**Input**
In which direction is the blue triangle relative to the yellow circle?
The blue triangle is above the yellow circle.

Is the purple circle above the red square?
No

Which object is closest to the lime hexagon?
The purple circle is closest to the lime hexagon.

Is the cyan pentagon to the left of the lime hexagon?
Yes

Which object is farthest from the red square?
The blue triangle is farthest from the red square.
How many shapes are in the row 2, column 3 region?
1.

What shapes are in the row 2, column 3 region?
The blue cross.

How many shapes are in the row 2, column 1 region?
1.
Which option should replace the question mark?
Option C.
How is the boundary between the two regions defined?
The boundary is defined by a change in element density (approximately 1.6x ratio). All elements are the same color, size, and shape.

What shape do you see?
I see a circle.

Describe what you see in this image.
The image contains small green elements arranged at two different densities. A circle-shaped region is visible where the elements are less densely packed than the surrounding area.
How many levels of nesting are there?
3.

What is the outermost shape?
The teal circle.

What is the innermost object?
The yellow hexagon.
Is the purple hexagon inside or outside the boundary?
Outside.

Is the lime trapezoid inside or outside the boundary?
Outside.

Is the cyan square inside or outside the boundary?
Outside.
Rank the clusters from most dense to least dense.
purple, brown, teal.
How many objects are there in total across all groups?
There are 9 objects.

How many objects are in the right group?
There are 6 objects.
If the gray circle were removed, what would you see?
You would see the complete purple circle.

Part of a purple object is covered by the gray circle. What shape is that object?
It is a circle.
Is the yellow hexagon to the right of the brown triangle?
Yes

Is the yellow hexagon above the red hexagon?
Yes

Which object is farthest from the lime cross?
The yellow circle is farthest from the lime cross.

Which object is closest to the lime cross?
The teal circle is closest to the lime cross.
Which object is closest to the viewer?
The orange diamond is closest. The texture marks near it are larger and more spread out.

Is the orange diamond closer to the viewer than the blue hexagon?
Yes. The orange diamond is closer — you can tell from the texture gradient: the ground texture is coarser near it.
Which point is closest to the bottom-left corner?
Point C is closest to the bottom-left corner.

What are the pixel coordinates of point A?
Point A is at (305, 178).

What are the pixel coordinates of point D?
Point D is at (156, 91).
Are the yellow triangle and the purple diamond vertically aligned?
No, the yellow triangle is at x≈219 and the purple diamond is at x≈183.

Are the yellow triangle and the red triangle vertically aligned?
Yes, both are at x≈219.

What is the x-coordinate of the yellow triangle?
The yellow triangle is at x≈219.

**Aim of the exercise**
Repeat every record, exactly as written.

**Completed task**
In which direction is the blue triangle relative to the yellow circle?
The blue triangle is above the yellow circle.

Is the purple circle above the red square?
No

Which object is closest to the lime hexagon?
The purple circle is closest to the lime hexagon.

Is the cyan pentagon to the left of the lime hexagon?
Yes

Which object is farthest from the red square?
The blue triangle is farthest from the red square.
How many shapes are in the row 2, column 3 region?
1.

What shapes are in the row 2, column 3 region?
The blue cross.

How many shapes are in the row 2, column 1 region?
1.
Which option should replace the question mark?
Option C.
How is the boundary between the two regions defined?
The boundary is defined by a change in element density (approximately 1.6x ratio). All elements are the same color, size, and shape.

What shape do you see?
I see a circle.

Describe what you see in this image.
The image contains small green elements arranged at two different densities. A circle-shaped region is visible where the elements are less densely packed than the surrounding area.
How many levels of nesting are there?
3.

What is the outermost shape?
The teal circle.

What is the innermost object?
The yellow hexagon.
Is the purple hexagon inside or outside the boundary?
Outside.

Is the lime trapezoid inside or outside the boundary?
Outside.

Is the cyan square inside or outside the boundary?
Outside.
Rank the clusters from most dense to least dense.
purple, brown, teal.
How many objects are there in total across all groups?
There are 9 objects.

How many objects are in the right group?
There are 6 objects.
If the gray circle were removed, what would you see?
You would see the complete purple circle.

Part of a purple object is covered by the gray circle. What shape is that object?
It is a circle.
Is the yellow hexagon to the right of the brown triangle?
Yes

Is the yellow hexagon above the red hexagon?
Yes

Which object is farthest from the lime cross?
The yellow circle is farthest from the lime cross.

Which object is closest to the lime cross?
The teal circle is closest to the lime cross.
Which object is closest to the viewer?
The orange diamond is closest. The texture marks near it are larger and more spread out.

Is the orange diamond closer to the viewer than the blue hexagon?
Yes. The orange diamond is closer — you can tell from the texture gradient: the ground texture is coarser near it.
Which point is closest to the bottom-left corner?
Point C is closest to the bottom-left corner.

What are the pixel coordinates of point A?
Point A is at (305, 178).

What are the pixel coordinates of point D?
Point D is at (156, 91).
Are the yellow triangle and the purple diamond vertically aligned?
No, the yellow triangle is at x≈219 and the purple diamond is at x≈183.

Are the yellow triangle and the red triangle vertically aligned?
Yes, both are at x≈219.

What is the x-coordinate of the yellow triangle?
The yellow triangle is at x≈219.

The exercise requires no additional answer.